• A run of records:
=====

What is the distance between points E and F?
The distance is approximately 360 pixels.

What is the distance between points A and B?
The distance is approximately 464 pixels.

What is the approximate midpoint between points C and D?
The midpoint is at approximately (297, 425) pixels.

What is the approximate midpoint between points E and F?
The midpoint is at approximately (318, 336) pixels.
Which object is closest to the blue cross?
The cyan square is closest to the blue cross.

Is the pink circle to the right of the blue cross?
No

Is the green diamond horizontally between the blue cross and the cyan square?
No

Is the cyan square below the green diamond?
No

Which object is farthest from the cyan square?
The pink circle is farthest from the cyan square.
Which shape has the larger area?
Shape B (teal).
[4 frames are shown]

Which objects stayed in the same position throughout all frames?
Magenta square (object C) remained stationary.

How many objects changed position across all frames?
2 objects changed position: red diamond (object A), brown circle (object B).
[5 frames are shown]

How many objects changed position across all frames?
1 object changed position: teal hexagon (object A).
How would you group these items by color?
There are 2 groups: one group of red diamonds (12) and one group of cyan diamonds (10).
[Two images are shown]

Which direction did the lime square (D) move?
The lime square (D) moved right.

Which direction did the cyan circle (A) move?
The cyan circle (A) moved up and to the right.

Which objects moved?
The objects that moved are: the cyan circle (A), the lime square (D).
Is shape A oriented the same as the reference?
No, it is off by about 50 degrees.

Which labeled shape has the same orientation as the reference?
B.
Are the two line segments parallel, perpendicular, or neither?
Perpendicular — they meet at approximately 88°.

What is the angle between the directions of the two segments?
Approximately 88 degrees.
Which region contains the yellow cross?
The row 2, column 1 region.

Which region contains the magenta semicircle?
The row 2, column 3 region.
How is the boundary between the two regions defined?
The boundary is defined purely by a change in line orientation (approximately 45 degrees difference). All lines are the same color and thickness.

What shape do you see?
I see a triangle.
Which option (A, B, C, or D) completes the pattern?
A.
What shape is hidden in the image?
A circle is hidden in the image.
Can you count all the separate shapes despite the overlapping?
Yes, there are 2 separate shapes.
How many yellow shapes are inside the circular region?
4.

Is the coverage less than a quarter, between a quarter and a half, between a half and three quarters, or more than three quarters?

=====

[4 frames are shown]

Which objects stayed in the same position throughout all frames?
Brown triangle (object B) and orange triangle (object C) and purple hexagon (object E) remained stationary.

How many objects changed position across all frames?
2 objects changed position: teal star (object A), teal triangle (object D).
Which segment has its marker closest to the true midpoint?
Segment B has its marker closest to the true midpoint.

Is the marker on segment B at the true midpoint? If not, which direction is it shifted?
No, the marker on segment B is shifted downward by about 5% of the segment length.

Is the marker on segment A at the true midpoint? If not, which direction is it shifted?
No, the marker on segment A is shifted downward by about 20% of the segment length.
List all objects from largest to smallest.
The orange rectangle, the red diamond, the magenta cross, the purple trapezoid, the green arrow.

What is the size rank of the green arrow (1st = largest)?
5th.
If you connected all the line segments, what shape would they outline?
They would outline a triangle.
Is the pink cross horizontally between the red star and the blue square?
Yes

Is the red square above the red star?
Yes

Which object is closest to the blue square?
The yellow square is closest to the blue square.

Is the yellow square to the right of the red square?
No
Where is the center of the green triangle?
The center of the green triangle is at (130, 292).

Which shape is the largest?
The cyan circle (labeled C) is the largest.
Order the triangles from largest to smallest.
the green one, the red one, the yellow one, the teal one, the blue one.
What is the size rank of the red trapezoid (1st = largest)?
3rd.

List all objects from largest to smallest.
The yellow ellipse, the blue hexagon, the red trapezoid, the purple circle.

=====

• Task objective: Solely the line containing "What is the angle", the line containing "Is the coverage", and the lines between them are to be given again, exactly as written.

• Result for this task:
What is the angle between the directions of the two segments?
Approximately 88 degrees.
Which region contains the yellow cross?
The row 2, column 1 region.

Which region contains the magenta semicircle?
The row 2, column 3 region.
How is the boundary between the two regions defined?
The boundary is defined purely by a change in line orientation (approximately 45 degrees difference). All lines are the same color and thickness.

What shape do you see?
I see a triangle.
Which option (A, B, C, or D) completes the pattern?
A.
What shape is hidden in the image?
A circle is hidden in the image.
Can you count all the separate shapes despite the overlapping?
Yes, there are 2 separate shapes.
How many yellow shapes are inside the circular region?
4.

Is the coverage less than a quarter, between a quarter and a half, between a half and three quarters, or more than three quarters?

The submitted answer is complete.